▶ [Exercise description]: Quote the records that follow in full and exactly; leave out the pictures.

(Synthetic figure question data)
┄┄┄┄┄┄┄┄┄┄┄┄┄┄┄┄┄┄┄┄

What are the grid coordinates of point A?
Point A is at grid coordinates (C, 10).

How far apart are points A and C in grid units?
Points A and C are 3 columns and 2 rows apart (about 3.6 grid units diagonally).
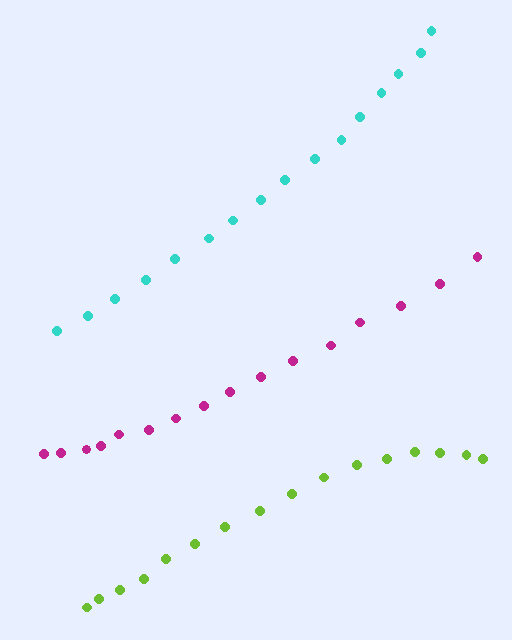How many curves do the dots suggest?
There are 3 distinct paths.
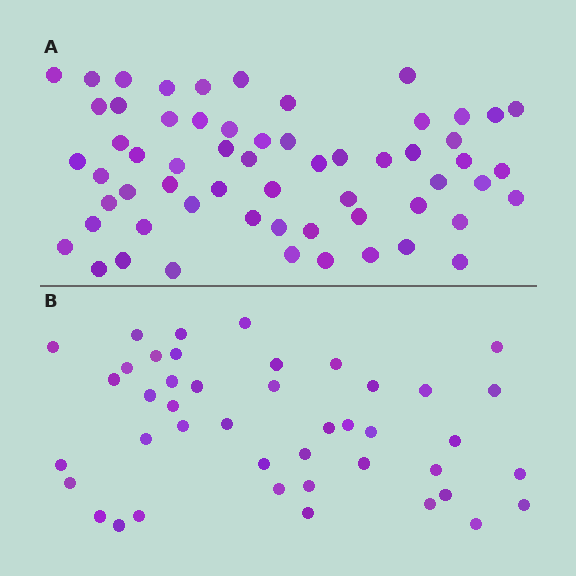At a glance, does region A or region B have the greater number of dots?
Region A (the top region) has more dots.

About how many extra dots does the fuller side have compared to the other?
Region A has approximately 15 more dots than region B.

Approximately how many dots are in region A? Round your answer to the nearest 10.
About 60 dots.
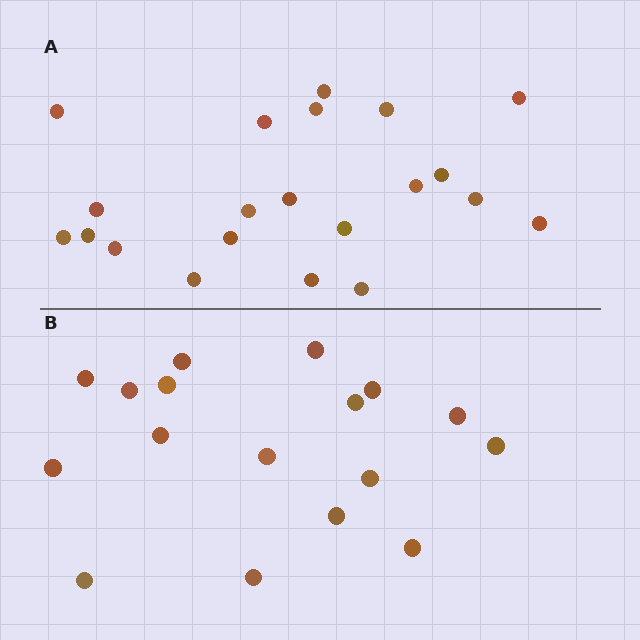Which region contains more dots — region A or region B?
Region A (the top region) has more dots.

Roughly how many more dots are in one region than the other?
Region A has about 4 more dots than region B.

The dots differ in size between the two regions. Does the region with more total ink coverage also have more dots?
No. Region B has more total ink coverage because its dots are larger, but region A actually contains more individual dots. Total area can be misleading — the number of items is what matters here.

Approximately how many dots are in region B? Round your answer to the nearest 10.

┄┄┄┄┄┄┄┄┄┄┄┄┄┄┄┄┄┄┄┄

▶ [Final answer]:
What are the grid coordinates of point A?
Point A is at grid coordinates (C, 10).

How far apart are points A and C in grid units?
Points A and C are 3 columns and 2 rows apart (about 3.6 grid units diagonally).
How many curves do the dots suggest?
There are 3 distinct paths.
At a glance, does region A or region B have the greater number of dots?
Region A (the top region) has more dots.

About how many extra dots does the fuller side have compared to the other?
Region A has approximately 15 more dots than region B.

Approximately how many dots are in region A? Round your answer to the nearest 10.
About 60 dots.
Which region contains more dots — region A or region B?
Region A (the top region) has more dots.

Roughly how many more dots are in one region than the other?
Region A has about 4 more dots than region B.

The dots differ in size between the two regions. Does the region with more total ink coverage also have more dots?
No. Region B has more total ink coverage because its dots are larger, but region A actually contains more individual dots. Total area can be misleading — the number of items is what matters here.

Approximately how many dots are in region B? Round your answer to the nearest 10.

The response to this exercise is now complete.